* _Set task_
Which lines below hold the word "shown"? Report each one.

──────── Dataset rows ────────

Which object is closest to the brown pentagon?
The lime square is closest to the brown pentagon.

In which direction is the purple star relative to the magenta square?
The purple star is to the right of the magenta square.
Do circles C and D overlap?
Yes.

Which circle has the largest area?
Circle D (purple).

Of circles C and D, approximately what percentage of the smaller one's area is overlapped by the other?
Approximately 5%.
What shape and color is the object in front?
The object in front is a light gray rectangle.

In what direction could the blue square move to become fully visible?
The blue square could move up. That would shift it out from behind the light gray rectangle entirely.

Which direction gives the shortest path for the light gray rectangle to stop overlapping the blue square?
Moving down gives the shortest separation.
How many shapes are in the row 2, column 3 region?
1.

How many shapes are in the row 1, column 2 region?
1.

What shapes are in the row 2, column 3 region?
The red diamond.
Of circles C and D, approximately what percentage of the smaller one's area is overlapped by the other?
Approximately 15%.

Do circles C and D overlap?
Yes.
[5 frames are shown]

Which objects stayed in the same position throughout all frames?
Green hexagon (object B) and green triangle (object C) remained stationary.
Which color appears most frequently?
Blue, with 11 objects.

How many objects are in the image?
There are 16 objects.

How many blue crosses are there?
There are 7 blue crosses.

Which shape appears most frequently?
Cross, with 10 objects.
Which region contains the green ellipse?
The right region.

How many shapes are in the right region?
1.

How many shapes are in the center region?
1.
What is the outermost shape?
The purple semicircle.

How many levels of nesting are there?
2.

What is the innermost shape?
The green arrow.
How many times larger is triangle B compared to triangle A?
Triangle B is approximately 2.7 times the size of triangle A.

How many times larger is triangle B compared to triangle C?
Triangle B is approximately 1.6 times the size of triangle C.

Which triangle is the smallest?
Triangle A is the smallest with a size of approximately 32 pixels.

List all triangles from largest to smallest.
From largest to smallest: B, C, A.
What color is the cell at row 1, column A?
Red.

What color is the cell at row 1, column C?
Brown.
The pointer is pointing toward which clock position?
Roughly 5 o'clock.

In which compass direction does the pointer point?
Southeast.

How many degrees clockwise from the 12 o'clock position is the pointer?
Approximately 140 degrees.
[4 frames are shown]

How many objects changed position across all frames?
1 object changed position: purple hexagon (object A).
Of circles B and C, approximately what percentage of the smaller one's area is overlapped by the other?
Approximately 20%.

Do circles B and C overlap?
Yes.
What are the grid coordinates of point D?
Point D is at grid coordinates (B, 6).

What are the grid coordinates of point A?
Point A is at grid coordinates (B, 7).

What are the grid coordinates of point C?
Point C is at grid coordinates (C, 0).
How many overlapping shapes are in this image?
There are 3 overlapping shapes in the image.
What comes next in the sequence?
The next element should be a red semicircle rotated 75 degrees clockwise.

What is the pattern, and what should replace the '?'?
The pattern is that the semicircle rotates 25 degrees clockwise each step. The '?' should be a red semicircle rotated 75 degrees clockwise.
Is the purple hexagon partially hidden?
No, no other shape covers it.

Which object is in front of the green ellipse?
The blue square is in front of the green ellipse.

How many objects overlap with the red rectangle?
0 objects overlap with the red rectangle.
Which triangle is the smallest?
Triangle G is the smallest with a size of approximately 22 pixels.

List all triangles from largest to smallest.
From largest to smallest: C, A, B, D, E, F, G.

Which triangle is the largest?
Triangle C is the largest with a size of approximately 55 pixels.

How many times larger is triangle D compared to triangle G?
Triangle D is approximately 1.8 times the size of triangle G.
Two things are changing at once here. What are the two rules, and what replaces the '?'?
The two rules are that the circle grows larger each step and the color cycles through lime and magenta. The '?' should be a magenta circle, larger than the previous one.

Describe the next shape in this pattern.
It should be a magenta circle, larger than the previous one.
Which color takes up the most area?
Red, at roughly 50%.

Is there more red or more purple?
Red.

────────

* _Problem solution_
[5 frames are shown]
[4 frames are shown]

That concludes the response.